**WORK TASK**:
An identical copy of the listing below is all the answer should contain.

-*-

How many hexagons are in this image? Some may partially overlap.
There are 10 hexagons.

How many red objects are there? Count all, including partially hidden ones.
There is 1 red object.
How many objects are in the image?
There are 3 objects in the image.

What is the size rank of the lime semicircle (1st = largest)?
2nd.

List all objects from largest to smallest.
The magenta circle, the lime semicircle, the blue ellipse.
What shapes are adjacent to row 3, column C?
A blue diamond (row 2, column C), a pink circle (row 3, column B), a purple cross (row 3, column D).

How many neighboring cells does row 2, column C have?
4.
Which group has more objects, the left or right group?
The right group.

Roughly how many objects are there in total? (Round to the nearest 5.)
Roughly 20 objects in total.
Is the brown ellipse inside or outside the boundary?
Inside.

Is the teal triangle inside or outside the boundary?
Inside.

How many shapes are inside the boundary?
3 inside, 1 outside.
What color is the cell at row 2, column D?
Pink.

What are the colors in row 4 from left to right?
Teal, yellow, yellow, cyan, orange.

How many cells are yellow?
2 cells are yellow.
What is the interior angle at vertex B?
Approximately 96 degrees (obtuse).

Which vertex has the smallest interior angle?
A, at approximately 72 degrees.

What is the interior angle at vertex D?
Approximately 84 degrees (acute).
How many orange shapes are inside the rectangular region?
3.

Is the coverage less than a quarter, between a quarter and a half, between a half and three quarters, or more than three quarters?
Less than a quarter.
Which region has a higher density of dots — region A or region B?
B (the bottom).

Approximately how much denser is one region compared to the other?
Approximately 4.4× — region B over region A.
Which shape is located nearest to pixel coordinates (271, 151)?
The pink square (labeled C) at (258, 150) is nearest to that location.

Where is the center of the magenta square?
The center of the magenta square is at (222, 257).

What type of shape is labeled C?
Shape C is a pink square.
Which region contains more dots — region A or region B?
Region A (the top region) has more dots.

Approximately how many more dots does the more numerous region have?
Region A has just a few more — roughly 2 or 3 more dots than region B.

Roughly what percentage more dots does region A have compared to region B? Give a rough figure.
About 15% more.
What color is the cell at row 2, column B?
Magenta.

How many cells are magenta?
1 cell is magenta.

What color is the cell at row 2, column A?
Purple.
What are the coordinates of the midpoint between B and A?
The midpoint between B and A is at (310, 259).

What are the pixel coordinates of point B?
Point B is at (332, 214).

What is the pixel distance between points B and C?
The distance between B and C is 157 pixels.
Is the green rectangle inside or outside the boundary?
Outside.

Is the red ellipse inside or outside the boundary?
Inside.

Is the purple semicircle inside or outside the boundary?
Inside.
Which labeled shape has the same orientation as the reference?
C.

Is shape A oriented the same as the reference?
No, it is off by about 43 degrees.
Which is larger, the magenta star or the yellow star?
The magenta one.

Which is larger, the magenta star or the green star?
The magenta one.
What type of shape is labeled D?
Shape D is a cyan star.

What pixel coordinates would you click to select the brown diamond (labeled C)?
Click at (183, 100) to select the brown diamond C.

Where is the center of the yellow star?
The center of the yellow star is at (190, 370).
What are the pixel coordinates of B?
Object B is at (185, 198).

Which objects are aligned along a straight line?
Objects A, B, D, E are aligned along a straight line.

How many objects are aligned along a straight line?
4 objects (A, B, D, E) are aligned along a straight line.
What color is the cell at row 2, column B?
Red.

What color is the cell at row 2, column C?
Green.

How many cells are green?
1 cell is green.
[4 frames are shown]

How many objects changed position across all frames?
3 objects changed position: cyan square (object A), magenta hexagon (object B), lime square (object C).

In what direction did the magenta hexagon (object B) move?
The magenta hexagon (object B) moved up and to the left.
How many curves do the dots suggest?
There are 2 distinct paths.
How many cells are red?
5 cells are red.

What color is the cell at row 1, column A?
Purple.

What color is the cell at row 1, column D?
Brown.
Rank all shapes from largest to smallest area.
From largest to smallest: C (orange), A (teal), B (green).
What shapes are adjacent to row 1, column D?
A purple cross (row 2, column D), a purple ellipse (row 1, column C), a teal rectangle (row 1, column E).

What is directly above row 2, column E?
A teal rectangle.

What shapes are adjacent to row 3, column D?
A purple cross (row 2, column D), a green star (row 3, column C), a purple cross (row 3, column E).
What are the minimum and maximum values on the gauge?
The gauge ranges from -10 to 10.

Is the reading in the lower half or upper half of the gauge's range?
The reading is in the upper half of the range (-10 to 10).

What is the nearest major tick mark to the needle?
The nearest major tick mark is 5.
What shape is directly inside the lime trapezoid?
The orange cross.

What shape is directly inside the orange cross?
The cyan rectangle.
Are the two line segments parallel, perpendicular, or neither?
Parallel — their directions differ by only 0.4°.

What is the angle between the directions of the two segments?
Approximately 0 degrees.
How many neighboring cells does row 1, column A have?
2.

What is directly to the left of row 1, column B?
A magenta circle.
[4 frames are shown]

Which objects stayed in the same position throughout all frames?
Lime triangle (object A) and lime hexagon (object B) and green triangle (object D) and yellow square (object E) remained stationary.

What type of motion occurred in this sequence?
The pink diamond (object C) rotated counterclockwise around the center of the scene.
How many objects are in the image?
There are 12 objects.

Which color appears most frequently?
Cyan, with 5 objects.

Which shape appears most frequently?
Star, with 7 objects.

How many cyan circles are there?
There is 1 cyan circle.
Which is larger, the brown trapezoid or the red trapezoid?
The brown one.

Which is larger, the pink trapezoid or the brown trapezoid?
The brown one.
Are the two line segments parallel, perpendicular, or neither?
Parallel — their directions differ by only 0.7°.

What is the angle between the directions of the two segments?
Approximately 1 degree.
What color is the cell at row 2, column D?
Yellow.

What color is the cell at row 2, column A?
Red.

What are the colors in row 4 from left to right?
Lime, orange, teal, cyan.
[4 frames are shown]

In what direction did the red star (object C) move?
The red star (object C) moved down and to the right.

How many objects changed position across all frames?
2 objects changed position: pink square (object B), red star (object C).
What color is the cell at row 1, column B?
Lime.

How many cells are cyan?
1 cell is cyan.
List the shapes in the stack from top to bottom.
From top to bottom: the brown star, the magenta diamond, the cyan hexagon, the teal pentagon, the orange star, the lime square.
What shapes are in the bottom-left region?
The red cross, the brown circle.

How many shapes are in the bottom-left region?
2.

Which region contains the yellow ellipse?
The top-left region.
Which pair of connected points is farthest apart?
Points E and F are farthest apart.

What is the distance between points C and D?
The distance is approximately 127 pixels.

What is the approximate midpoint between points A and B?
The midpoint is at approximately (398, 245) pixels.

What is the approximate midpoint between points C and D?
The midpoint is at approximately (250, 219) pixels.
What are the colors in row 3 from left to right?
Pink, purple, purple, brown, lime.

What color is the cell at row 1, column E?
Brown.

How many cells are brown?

-*-

**TASK RESULT**:
How many hexagons are in this image? Some may partially overlap.
There are 10 hexagons.

How many red objects are there? Count all, including partially hidden ones.
There is 1 red object.
How many objects are in the image?
There are 3 objects in the image.

What is the size rank of the lime semicircle (1st = largest)?
2nd.

List all objects from largest to smallest.
The magenta circle, the lime semicircle, the blue ellipse.
What shapes are adjacent to row 3, column C?
A blue diamond (row 2, column C), a pink circle (row 3, column B), a purple cross (row 3, column D).

How many neighboring cells does row 2, column C have?
4.
Which group has more objects, the left or right group?
The right group.

Roughly how many objects are there in total? (Round to the nearest 5.)
Roughly 20 objects in total.
Is the brown ellipse inside or outside the boundary?
Inside.

Is the teal triangle inside or outside the boundary?
Inside.

How many shapes are inside the boundary?
3 inside, 1 outside.
What color is the cell at row 2, column D?
Pink.

What are the colors in row 4 from left to right?
Teal, yellow, yellow, cyan, orange.

How many cells are yellow?
2 cells are yellow.
What is the interior angle at vertex B?
Approximately 96 degrees (obtuse).

Which vertex has the smallest interior angle?
A, at approximately 72 degrees.

What is the interior angle at vertex D?
Approximately 84 degrees (acute).
How many orange shapes are inside the rectangular region?
3.

Is the coverage less than a quarter, between a quarter and a half, between a half and three quarters, or more than three quarters?
Less than a quarter.
Which region has a higher density of dots — region A or region B?
B (the bottom).

Approximately how much denser is one region compared to the other?
Approximately 4.4× — region B over region A.
Which shape is located nearest to pixel coordinates (271, 151)?
The pink square (labeled C) at (258, 150) is nearest to that location.

Where is the center of the magenta square?
The center of the magenta square is at (222, 257).

What type of shape is labeled C?
Shape C is a pink square.
Which region contains more dots — region A or region B?
Region A (the top region) has more dots.

Approximately how many more dots does the more numerous region have?
Region A has just a few more — roughly 2 or 3 more dots than region B.

Roughly what percentage more dots does region A have compared to region B? Give a rough figure.
About 15% more.
What color is the cell at row 2, column B?
Magenta.

How many cells are magenta?
1 cell is magenta.

What color is the cell at row 2, column A?
Purple.
What are the coordinates of the midpoint between B and A?
The midpoint between B and A is at (310, 259).

What are the pixel coordinates of point B?
Point B is at (332, 214).

What is the pixel distance between points B and C?
The distance between B and C is 157 pixels.
Is the green rectangle inside or outside the boundary?
Outside.

Is the red ellipse inside or outside the boundary?
Inside.

Is the purple semicircle inside or outside the boundary?
Inside.
Which labeled shape has the same orientation as the reference?
C.

Is shape A oriented the same as the reference?
No, it is off by about 43 degrees.
Which is larger, the magenta star or the yellow star?
The magenta one.

Which is larger, the magenta star or the green star?
The magenta one.
What type of shape is labeled D?
Shape D is a cyan star.

What pixel coordinates would you click to select the brown diamond (labeled C)?
Click at (183, 100) to select the brown diamond C.

Where is the center of the yellow star?
The center of the yellow star is at (190, 370).
What are the pixel coordinates of B?
Object B is at (185, 198).

Which objects are aligned along a straight line?
Objects A, B, D, E are aligned along a straight line.

How many objects are aligned along a straight line?
4 objects (A, B, D, E) are aligned along a straight line.
What color is the cell at row 2, column B?
Red.

What color is the cell at row 2, column C?
Green.

How many cells are green?
1 cell is green.
[4 frames are shown]

How many objects changed position across all frames?
3 objects changed position: cyan square (object A), magenta hexagon (object B), lime square (object C).

In what direction did the magenta hexagon (object B) move?
The magenta hexagon (object B) moved up and to the left.
How many curves do the dots suggest?
There are 2 distinct paths.
How many cells are red?
5 cells are red.

What color is the cell at row 1, column A?
Purple.

What color is the cell at row 1, column D?
Brown.
Rank all shapes from largest to smallest area.
From largest to smallest: C (orange), A (teal), B (green).
What shapes are adjacent to row 1, column D?
A purple cross (row 2, column D), a purple ellipse (row 1, column C), a teal rectangle (row 1, column E).

What is directly above row 2, column E?
A teal rectangle.

What shapes are adjacent to row 3, column D?
A purple cross (row 2, column D), a green star (row 3, column C), a purple cross (row 3, column E).
What are the minimum and maximum values on the gauge?
The gauge ranges from -10 to 10.

Is the reading in the lower half or upper half of the gauge's range?
The reading is in the upper half of the range (-10 to 10).

What is the nearest major tick mark to the needle?
The nearest major tick mark is 5.
What shape is directly inside the lime trapezoid?
The orange cross.

What shape is directly inside the orange cross?
The cyan rectangle.
Are the two line segments parallel, perpendicular, or neither?
Parallel — their directions differ by only 0.4°.

What is the angle between the directions of the two segments?
Approximately 0 degrees.
How many neighboring cells does row 1, column A have?
2.

What is directly to the left of row 1, column B?
A magenta circle.
[4 frames are shown]

Which objects stayed in the same position throughout all frames?
Lime triangle (object A) and lime hexagon (object B) and green triangle (object D) and yellow square (object E) remained stationary.

What type of motion occurred in this sequence?
The pink diamond (object C) rotated counterclockwise around the center of the scene.
How many objects are in the image?
There are 12 objects.

Which color appears most frequently?
Cyan, with 5 objects.

Which shape appears most frequently?
Star, with 7 objects.

How many cyan circles are there?
There is 1 cyan circle.
Which is larger, the brown trapezoid or the red trapezoid?
The brown one.

Which is larger, the pink trapezoid or the brown trapezoid?
The brown one.
Are the two line segments parallel, perpendicular, or neither?
Parallel — their directions differ by only 0.7°.

What is the angle between the directions of the two segments?
Approximately 1 degree.
What color is the cell at row 2, column D?
Yellow.

What color is the cell at row 2, column A?
Red.

What are the colors in row 4 from left to right?
Lime, orange, teal, cyan.
[4 frames are shown]

In what direction did the red star (object C) move?
The red star (object C) moved down and to the right.

How many objects changed position across all frames?
2 objects changed position: pink square (object B), red star (object C).
What color is the cell at row 1, column B?
Lime.

How many cells are cyan?
1 cell is cyan.
List the shapes in the stack from top to bottom.
From top to bottom: the brown star, the magenta diamond, the cyan hexagon, the teal pentagon, the orange star, the lime square.
What shapes are in the bottom-left region?
The red cross, the brown circle.

How many shapes are in the bottom-left region?
2.

Which region contains the yellow ellipse?
The top-left region.
Which pair of connected points is farthest apart?
Points E and F are farthest apart.

What is the distance between points C and D?
The distance is approximately 127 pixels.

What is the approximate midpoint between points A and B?
The midpoint is at approximately (398, 245) pixels.

What is the approximate midpoint between points C and D?
The midpoint is at approximately (250, 219) pixels.
What are the colors in row 3 from left to right?
Pink, purple, purple, brown, lime.

What color is the cell at row 1, column E?
Brown.

How many cells are brown?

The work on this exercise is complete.